Brief
Among the lines below, keep only those from the one containing "Is the magenta star to" through the one containing "What shapes are layered on top of each other?", and reproduce them exactly.

Data records
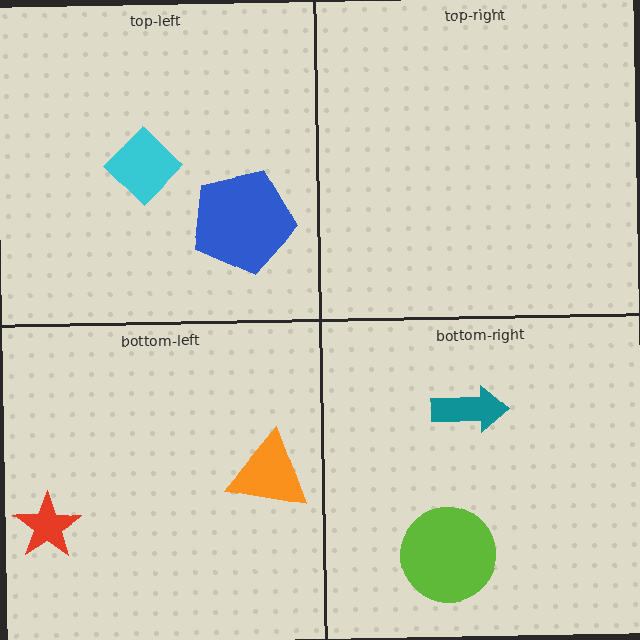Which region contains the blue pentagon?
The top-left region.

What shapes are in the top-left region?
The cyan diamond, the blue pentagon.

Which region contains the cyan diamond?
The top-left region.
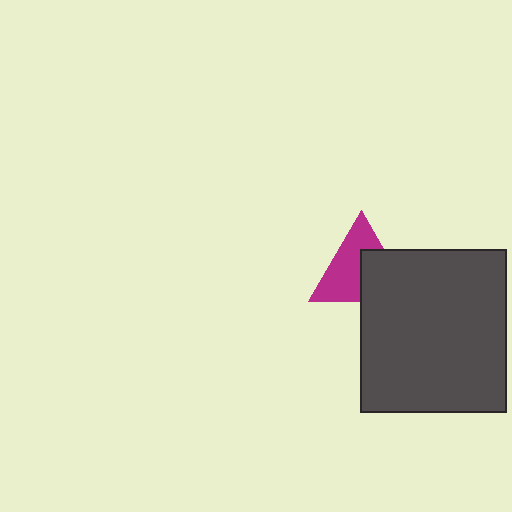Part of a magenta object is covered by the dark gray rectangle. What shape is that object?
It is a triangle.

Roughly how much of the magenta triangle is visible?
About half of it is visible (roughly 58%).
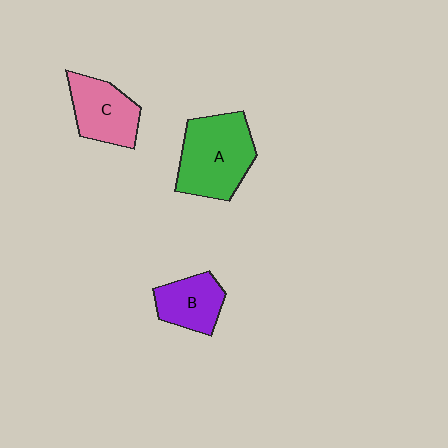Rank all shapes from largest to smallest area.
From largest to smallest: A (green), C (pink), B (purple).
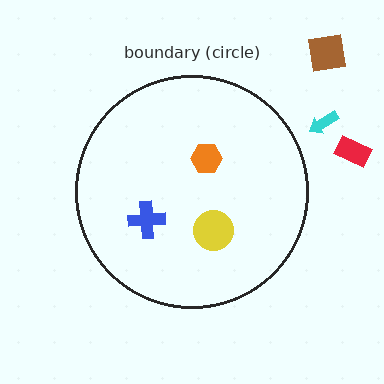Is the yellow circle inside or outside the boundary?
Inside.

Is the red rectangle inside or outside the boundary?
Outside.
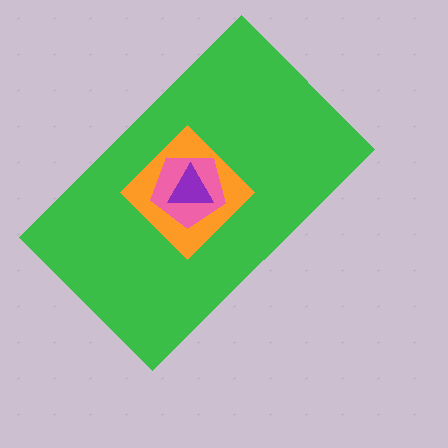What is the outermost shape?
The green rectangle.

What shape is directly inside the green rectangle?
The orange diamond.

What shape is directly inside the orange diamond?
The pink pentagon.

---

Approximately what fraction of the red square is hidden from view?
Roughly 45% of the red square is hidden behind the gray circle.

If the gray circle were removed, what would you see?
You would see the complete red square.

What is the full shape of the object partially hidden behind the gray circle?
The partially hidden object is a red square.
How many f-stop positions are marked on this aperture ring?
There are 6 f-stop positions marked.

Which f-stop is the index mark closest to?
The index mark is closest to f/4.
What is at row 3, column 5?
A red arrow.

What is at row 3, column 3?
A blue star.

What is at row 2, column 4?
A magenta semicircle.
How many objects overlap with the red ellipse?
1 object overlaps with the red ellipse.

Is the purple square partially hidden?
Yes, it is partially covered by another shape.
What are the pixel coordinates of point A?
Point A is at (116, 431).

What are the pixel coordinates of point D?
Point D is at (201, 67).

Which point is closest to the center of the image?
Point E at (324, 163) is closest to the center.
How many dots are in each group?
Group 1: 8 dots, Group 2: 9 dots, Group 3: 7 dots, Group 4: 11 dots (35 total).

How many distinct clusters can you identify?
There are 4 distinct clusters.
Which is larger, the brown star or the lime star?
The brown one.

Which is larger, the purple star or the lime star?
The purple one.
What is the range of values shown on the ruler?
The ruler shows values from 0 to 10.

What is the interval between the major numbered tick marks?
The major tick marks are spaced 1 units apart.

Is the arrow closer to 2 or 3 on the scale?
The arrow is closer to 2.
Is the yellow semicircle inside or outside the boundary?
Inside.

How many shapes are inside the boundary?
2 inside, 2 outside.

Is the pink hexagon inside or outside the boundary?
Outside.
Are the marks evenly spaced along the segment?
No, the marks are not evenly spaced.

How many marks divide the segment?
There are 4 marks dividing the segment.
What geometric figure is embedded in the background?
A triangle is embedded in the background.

--

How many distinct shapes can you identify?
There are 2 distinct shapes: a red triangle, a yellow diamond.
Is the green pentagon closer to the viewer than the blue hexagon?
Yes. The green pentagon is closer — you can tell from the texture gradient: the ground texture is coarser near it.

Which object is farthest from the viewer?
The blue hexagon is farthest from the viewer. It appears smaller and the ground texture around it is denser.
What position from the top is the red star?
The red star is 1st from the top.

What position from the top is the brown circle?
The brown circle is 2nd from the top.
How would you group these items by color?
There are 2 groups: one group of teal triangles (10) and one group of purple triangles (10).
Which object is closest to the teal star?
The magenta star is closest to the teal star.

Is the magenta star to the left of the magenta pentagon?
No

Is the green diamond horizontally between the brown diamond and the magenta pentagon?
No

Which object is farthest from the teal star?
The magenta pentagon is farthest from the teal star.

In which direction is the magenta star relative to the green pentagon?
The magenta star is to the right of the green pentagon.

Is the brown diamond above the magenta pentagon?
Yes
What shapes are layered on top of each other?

Output
Is the magenta star to the left of the magenta pentagon?
No

Is the green diamond horizontally between the brown diamond and the magenta pentagon?
No

Which object is farthest from the teal star?
The magenta pentagon is farthest from the teal star.

In which direction is the magenta star relative to the green pentagon?
The magenta star is to the right of the green pentagon.

Is the brown diamond above the magenta pentagon?
Yes
What shapes are layered on top of each other?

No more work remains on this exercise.